> REQUIRED WORK
Skip the pictures and quote all of the lines exactly.

>>

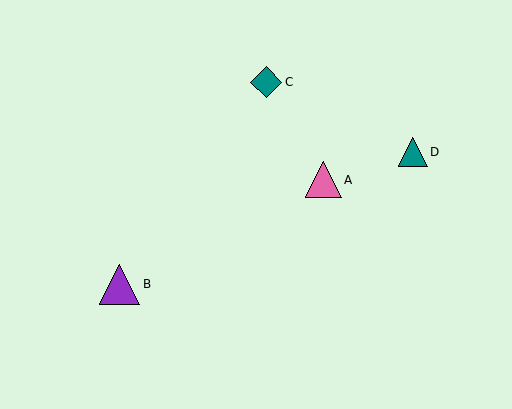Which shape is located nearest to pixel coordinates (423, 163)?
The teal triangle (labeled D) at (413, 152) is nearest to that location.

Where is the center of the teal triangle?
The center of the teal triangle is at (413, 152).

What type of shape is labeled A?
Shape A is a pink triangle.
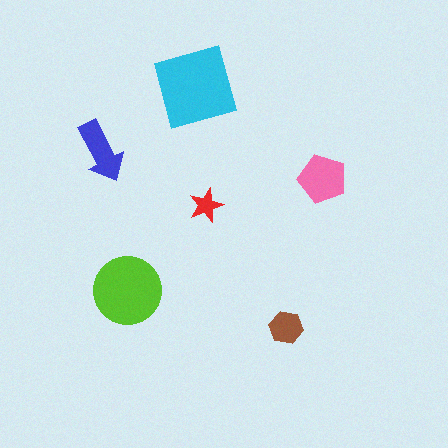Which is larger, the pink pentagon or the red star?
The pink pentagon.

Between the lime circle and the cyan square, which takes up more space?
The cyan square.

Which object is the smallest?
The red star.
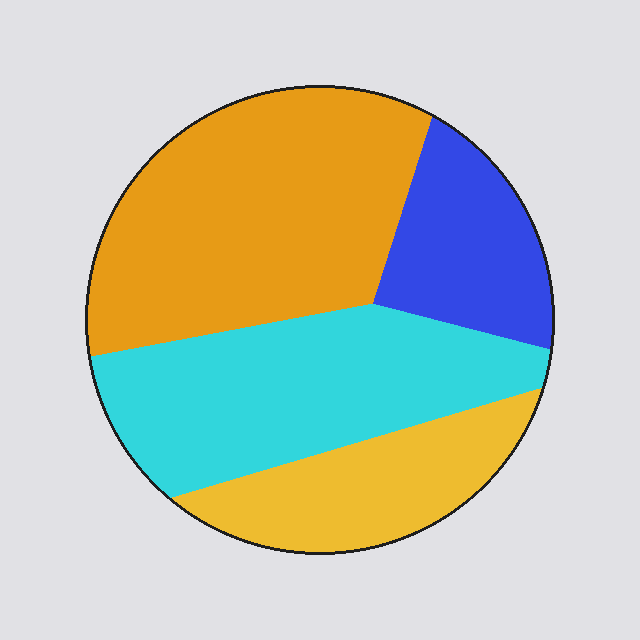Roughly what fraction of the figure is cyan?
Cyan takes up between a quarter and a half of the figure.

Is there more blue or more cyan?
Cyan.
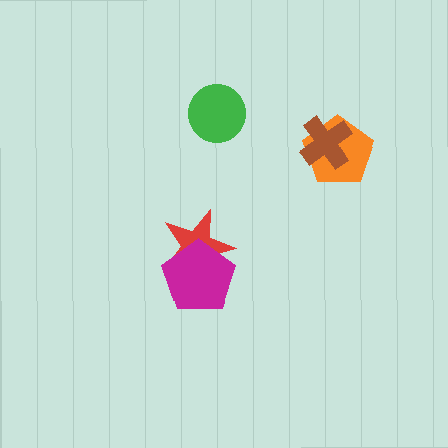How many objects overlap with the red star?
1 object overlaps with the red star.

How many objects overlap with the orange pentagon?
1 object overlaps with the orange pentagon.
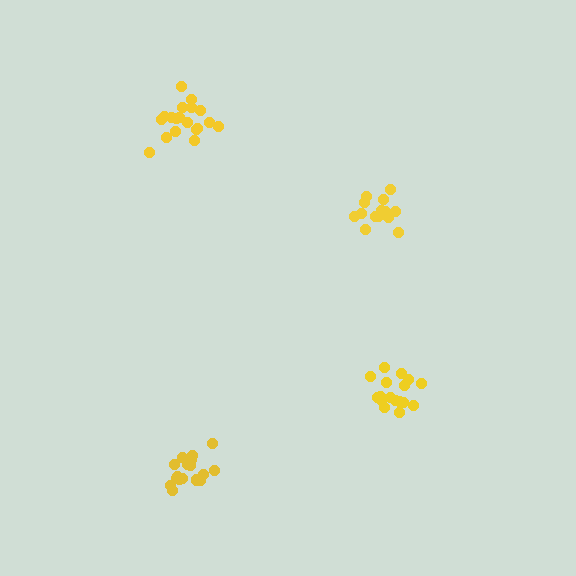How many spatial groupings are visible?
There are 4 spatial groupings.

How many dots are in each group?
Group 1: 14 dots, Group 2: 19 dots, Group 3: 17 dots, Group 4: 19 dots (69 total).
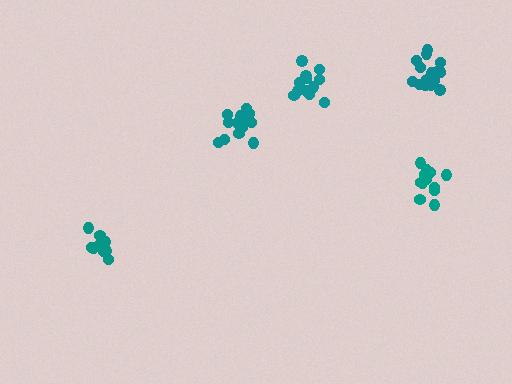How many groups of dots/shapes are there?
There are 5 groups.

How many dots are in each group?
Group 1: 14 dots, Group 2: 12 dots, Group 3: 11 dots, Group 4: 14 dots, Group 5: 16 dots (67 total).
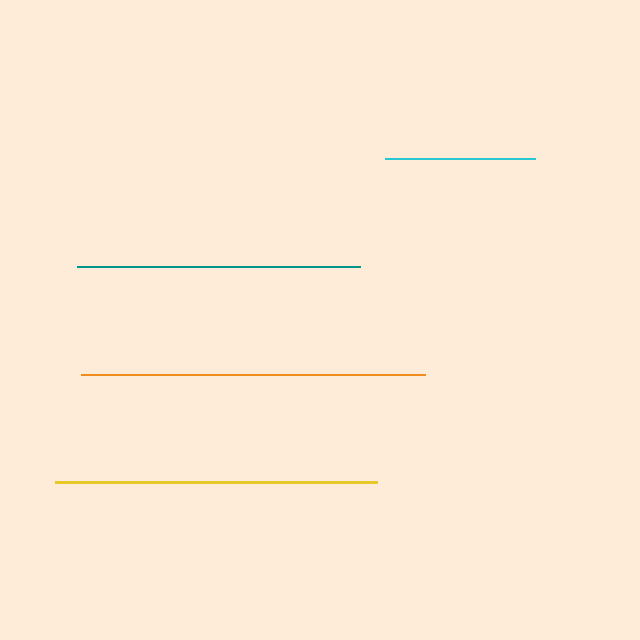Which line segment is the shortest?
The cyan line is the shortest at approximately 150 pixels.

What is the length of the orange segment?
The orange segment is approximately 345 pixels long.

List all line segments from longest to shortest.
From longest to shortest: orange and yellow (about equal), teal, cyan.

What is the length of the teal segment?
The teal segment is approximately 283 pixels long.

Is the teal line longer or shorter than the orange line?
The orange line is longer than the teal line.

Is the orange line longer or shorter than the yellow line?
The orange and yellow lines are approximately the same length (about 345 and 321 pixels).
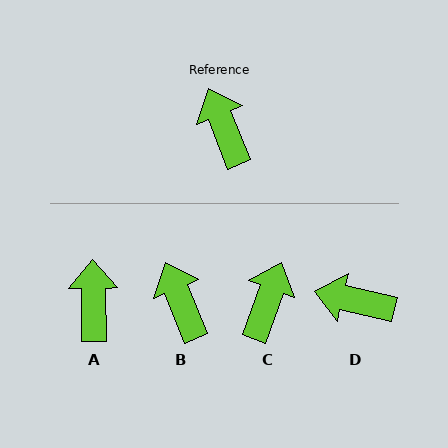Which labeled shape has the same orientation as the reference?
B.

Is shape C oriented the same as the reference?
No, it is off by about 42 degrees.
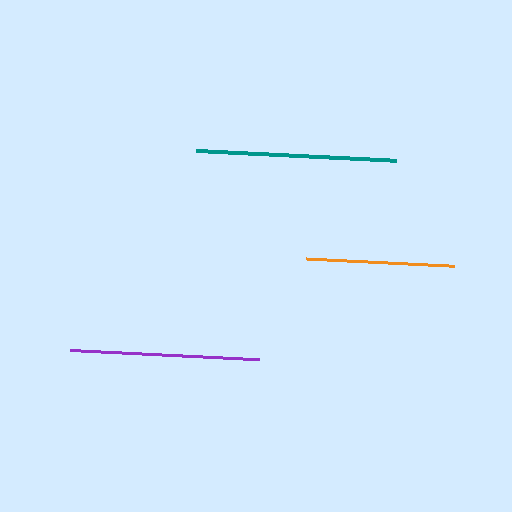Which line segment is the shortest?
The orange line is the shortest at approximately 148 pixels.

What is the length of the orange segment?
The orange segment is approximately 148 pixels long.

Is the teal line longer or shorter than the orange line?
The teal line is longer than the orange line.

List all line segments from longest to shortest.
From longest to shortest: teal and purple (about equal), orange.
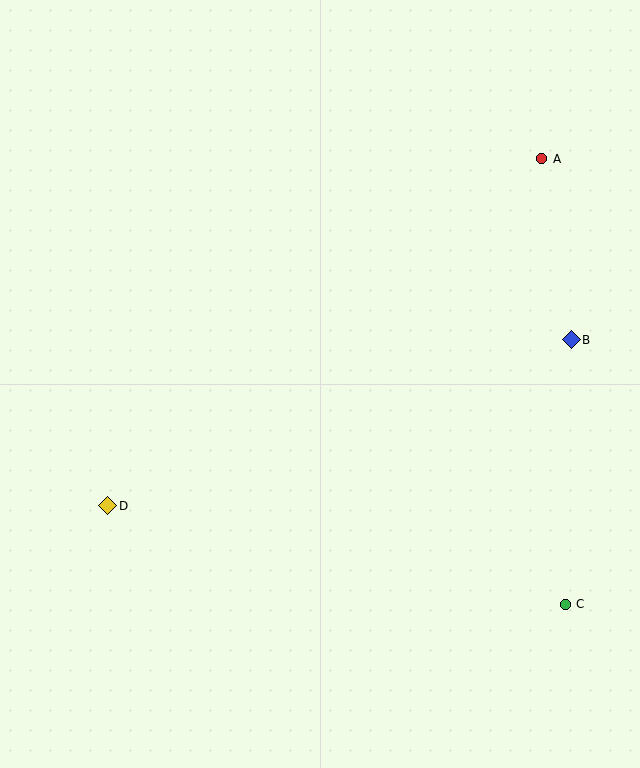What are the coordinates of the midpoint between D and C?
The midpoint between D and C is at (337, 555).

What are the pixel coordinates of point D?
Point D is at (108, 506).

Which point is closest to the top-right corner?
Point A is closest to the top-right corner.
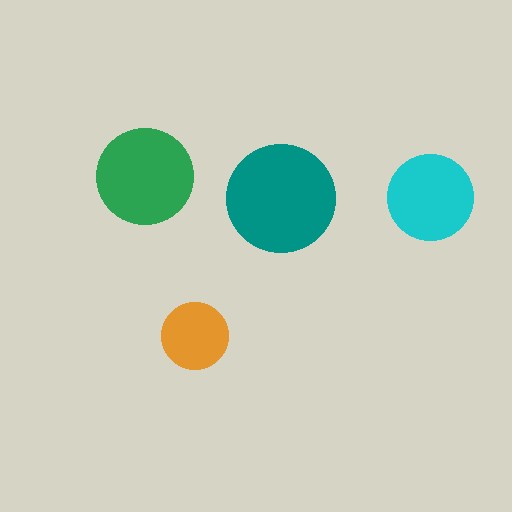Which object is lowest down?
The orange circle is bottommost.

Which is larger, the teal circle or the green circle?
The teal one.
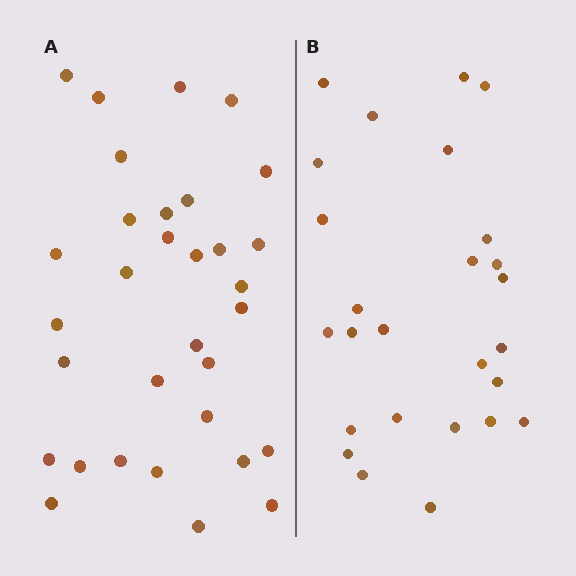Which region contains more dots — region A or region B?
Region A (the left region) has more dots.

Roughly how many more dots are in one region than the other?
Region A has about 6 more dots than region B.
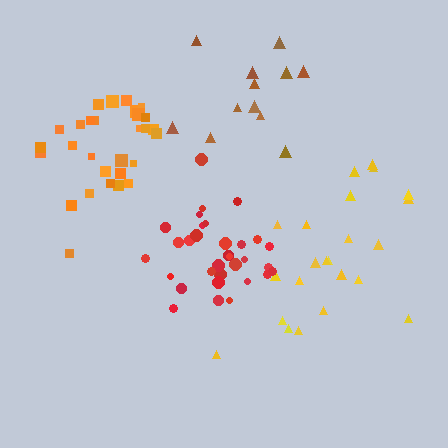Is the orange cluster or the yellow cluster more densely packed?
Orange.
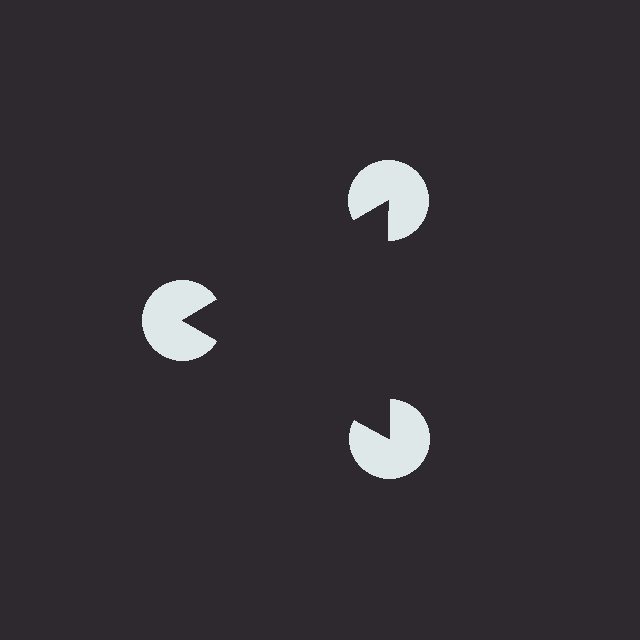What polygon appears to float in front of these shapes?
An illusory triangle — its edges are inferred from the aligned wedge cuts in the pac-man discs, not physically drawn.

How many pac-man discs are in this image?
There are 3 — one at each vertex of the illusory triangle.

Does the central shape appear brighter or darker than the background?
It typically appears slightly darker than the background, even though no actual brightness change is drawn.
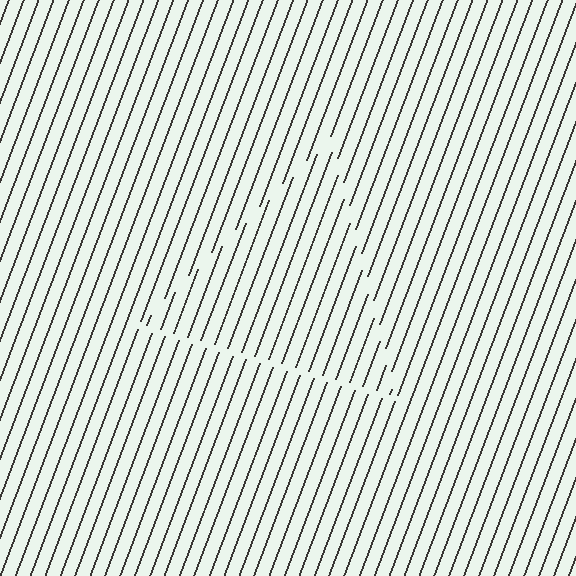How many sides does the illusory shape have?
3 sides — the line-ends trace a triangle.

<<

> IN RESPONSE
Which shape is located nearest to pixel coordinates (423, 163)?
The teal triangle (labeled D) at (413, 152) is nearest to that location.

Where is the center of the teal triangle?
The center of the teal triangle is at (413, 152).

What type of shape is labeled A?
Shape A is a pink triangle.
Which is larger, the pink pentagon or the red star?
The pink pentagon.

Between the lime circle and the cyan square, which takes up more space?
The cyan square.

Which object is the smallest?
The red star.
Roughly what fraction of the figure is cyan?
Cyan takes up between a quarter and a half of the figure.

Is there more blue or more cyan?
Cyan.
How many objects overlap with the red star?
1 object overlaps with the red star.

How many objects overlap with the orange pentagon?
1 object overlaps with the orange pentagon.
How many spatial groupings are visible?
There are 4 spatial groupings.

How many dots are in each group?
Group 1: 14 dots, Group 2: 19 dots, Group 3: 17 dots, Group 4: 19 dots (69 total).
How many groups of dots/shapes are there?
There are 5 groups.

How many dots are in each group?
Group 1: 14 dots, Group 2: 12 dots, Group 3: 11 dots, Group 4: 14 dots, Group 5: 16 dots (67 total).
Which line segment is the shortest?
The cyan line is the shortest at approximately 150 pixels.

What is the length of the orange segment?
The orange segment is approximately 345 pixels long.

List all line segments from longest to shortest.
From longest to shortest: orange and yellow (about equal), teal, cyan.

What is the length of the teal segment?
The teal segment is approximately 283 pixels long.

Is the teal line longer or shorter than the orange line?
The orange line is longer than the teal line.

Is the orange line longer or shorter than the yellow line?
The orange and yellow lines are approximately the same length (about 345 and 321 pixels).
Which labeled shape has the same orientation as the reference?
B.

Is shape C oriented the same as the reference?
No, it is off by about 42 degrees.
Which line segment is the shortest?
The orange line is the shortest at approximately 148 pixels.

What is the length of the orange segment?
The orange segment is approximately 148 pixels long.

Is the teal line longer or shorter than the orange line?
The teal line is longer than the orange line.

List all line segments from longest to shortest.
From longest to shortest: teal and purple (about equal), orange.
What are the coordinates of the midpoint between D and C?
The midpoint between D and C is at (337, 555).

What are the pixel coordinates of point D?
Point D is at (108, 506).

Which point is closest to the top-right corner?
Point A is closest to the top-right corner.
Which object is lowest down?
The orange circle is bottommost.

Which is larger, the teal circle or the green circle?
The teal one.
Which region contains more dots — region A or region B?
Region A (the left region) has more dots.

Roughly how many more dots are in one region than the other?
Region A has about 6 more dots than region B.
Is the orange cluster or the yellow cluster more densely packed?
Orange.
What polygon appears to float in front of these shapes?
An illusory triangle — its edges are inferred from the aligned wedge cuts in the pac-man discs, not physically drawn.

How many pac-man discs are in this image?
There are 3 — one at each vertex of the illusory triangle.

Does the central shape appear brighter or darker than the background?
It typically appears slightly darker than the background, even though no actual brightness change is drawn.
How many sides does the illusory shape have?
3 sides — the line-ends trace a triangle.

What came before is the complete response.